Problem to work on: Exactly the lines from the one with "Is the pink pentagon" to the one with "Which object is farthest from the pink", both included, are to be printed again; leave out the rest.

Provided records:
*-*-*

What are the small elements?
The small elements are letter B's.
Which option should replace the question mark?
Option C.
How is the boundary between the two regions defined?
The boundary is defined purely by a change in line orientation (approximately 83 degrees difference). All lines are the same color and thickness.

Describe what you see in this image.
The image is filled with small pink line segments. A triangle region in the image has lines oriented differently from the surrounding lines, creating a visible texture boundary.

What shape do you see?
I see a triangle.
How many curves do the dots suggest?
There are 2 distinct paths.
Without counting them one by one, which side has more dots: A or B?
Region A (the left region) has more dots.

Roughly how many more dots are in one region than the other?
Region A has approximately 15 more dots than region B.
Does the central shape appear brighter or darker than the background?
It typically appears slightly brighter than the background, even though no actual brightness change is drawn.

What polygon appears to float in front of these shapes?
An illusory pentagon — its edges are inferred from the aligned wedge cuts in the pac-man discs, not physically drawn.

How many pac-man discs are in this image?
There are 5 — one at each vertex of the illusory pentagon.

*-*-*

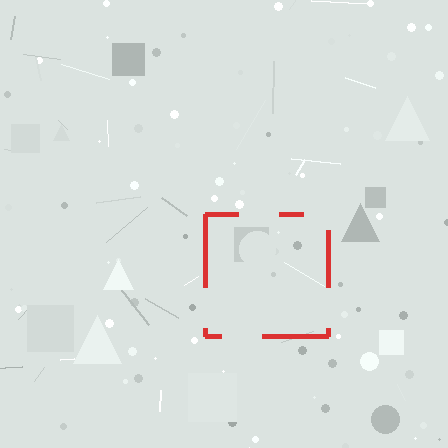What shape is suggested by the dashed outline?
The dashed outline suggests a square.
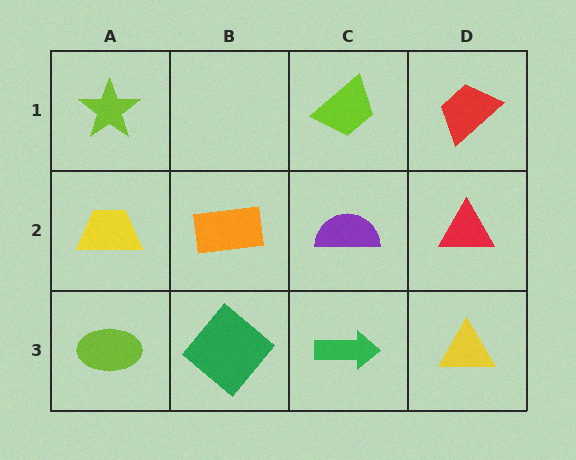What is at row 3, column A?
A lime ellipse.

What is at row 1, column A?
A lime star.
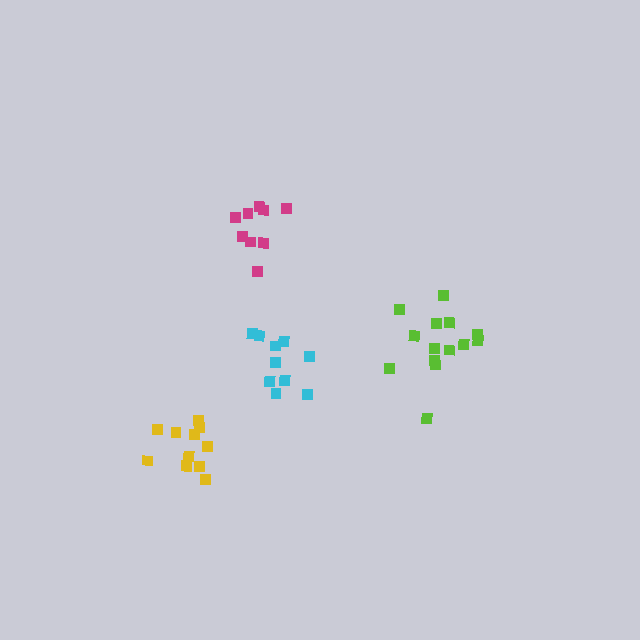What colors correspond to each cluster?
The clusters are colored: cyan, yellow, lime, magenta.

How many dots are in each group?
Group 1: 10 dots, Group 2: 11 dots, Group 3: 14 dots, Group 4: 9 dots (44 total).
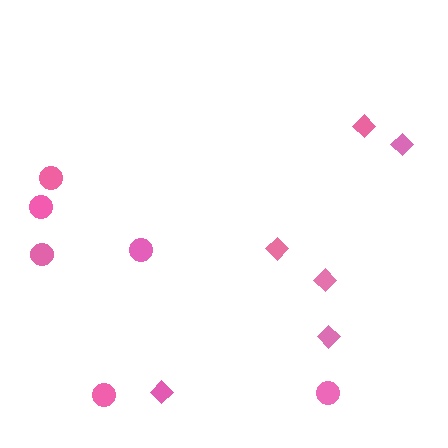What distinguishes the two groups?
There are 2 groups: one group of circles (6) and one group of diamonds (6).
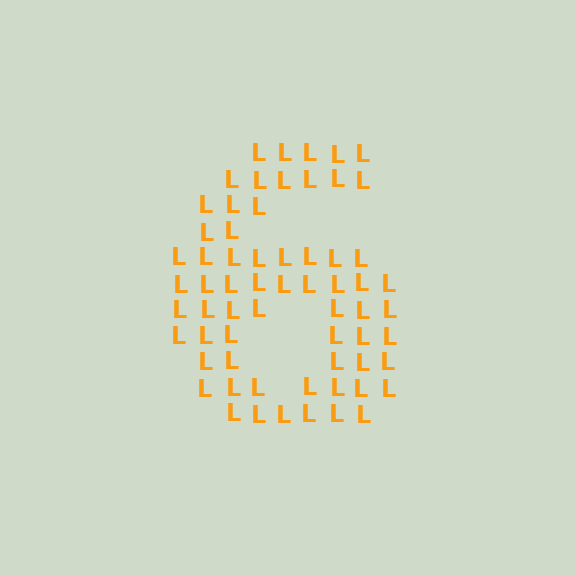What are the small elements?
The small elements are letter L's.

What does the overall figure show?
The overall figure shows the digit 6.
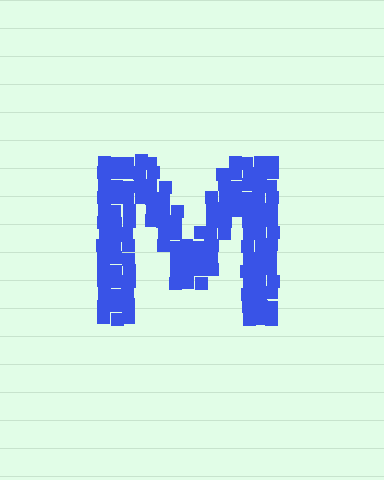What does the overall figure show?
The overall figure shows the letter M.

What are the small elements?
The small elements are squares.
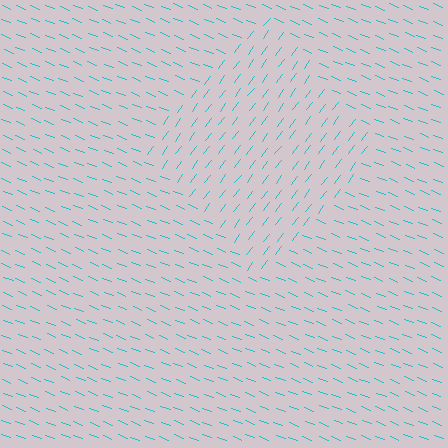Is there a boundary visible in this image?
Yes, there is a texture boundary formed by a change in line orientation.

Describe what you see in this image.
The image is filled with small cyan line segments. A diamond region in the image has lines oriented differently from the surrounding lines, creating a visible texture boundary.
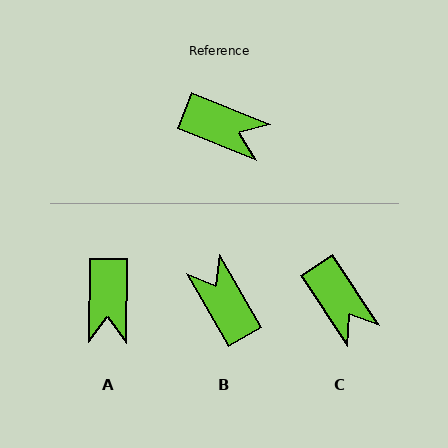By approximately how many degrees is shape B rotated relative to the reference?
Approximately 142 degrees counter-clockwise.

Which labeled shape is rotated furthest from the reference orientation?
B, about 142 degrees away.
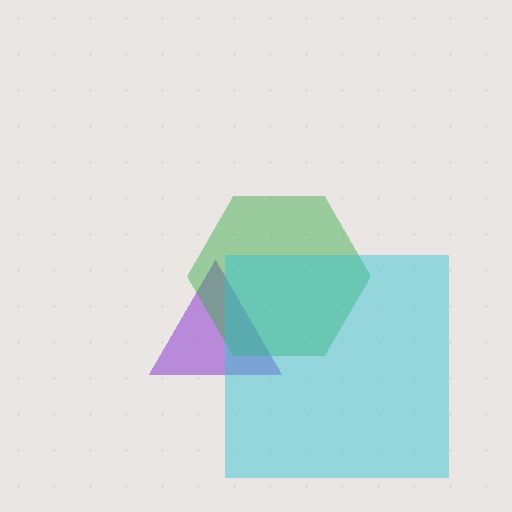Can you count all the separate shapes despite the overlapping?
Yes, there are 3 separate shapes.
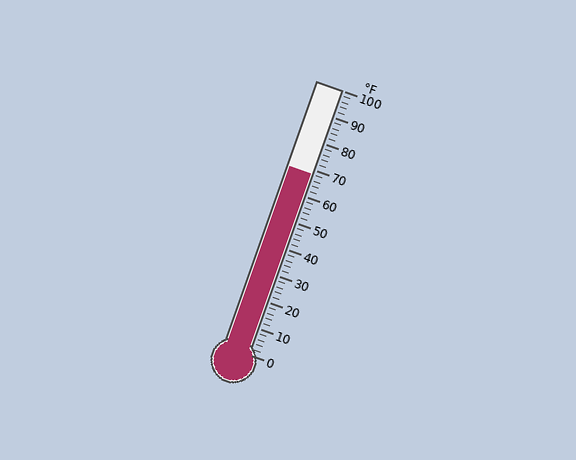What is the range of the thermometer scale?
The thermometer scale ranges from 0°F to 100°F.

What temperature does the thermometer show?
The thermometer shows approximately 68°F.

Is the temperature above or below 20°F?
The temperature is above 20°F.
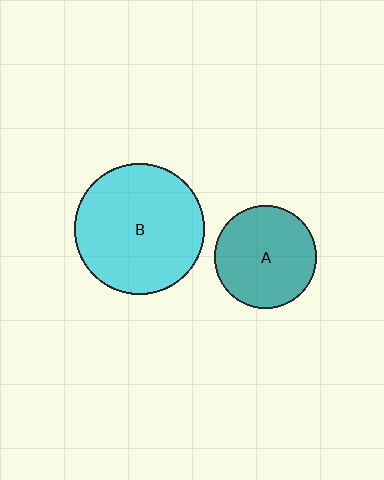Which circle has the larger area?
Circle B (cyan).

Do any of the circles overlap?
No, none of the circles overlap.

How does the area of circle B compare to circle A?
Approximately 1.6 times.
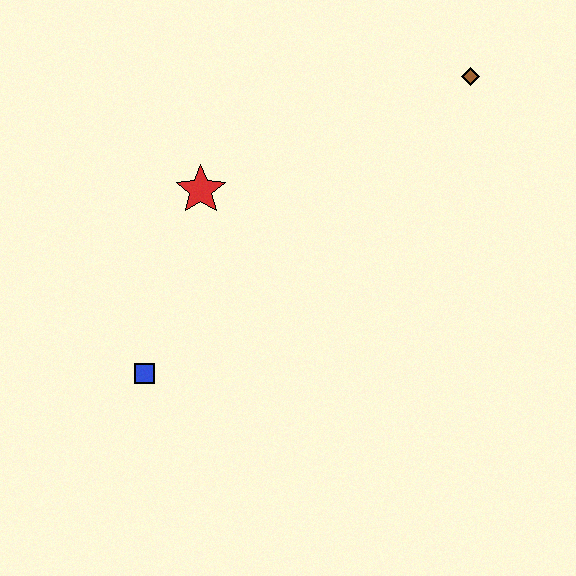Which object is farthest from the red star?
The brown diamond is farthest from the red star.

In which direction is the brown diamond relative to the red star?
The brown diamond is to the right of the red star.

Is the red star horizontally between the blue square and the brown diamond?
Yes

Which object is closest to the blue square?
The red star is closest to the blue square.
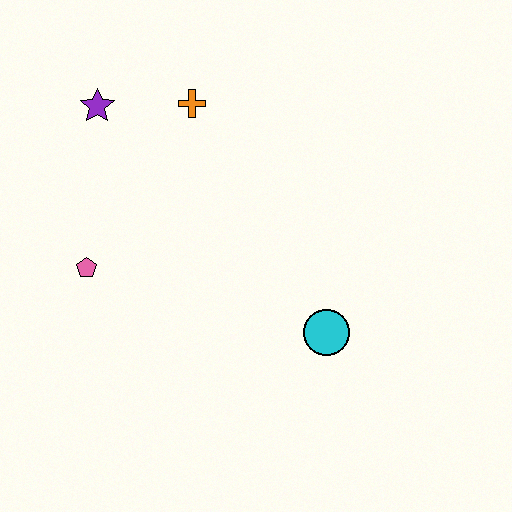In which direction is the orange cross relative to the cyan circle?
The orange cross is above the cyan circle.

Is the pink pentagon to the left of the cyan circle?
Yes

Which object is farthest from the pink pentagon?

*-*-*

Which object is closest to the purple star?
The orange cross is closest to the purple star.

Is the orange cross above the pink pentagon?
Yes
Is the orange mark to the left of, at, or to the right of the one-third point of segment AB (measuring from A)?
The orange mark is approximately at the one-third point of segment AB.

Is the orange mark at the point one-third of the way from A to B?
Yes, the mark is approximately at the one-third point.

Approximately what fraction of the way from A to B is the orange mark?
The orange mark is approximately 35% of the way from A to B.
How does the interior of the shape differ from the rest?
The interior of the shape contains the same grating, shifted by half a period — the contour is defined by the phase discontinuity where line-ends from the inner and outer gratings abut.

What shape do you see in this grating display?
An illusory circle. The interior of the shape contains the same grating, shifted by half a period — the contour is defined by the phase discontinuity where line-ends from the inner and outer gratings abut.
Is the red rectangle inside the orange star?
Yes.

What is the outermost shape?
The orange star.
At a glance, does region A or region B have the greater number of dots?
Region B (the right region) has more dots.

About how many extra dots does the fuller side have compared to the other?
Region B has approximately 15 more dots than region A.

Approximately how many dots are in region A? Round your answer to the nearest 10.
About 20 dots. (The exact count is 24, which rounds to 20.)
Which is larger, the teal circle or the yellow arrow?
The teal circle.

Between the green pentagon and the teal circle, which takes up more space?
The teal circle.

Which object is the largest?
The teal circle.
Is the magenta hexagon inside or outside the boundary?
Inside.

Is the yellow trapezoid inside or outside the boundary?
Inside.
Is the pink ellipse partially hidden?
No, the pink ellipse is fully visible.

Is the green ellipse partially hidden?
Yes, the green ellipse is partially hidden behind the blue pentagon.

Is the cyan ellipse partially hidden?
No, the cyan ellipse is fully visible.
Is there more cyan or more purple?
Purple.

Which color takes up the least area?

*-*-*

Answer:
Is the pink pentagon to the left of the cyan circle?
Yes

Which object is farthest from the pink pentagon?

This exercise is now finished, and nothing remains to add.